• **TASK GOAL**
Pictures do not belong in the copy, so please give every entry below again exactly.

start ENTRIES SUPPLIED

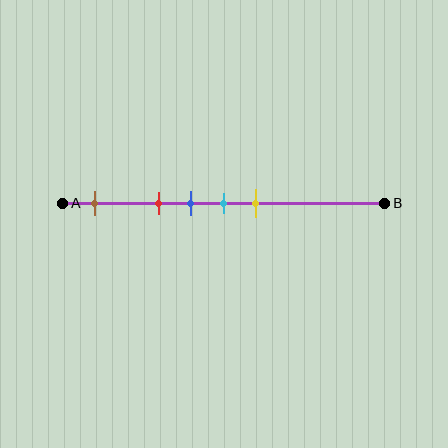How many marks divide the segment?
There are 5 marks dividing the segment.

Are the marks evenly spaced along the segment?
No, the marks are not evenly spaced.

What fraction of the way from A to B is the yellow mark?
The yellow mark is approximately 60% (0.6) of the way from A to B.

end ENTRIES SUPPLIED

• **EXERCISE SOLUTION**
How many marks divide the segment?
There are 5 marks dividing the segment.

Are the marks evenly spaced along the segment?
No, the marks are not evenly spaced.

What fraction of the way from A to B is the yellow mark?
The yellow mark is approximately 60% (0.6) of the way from A to B.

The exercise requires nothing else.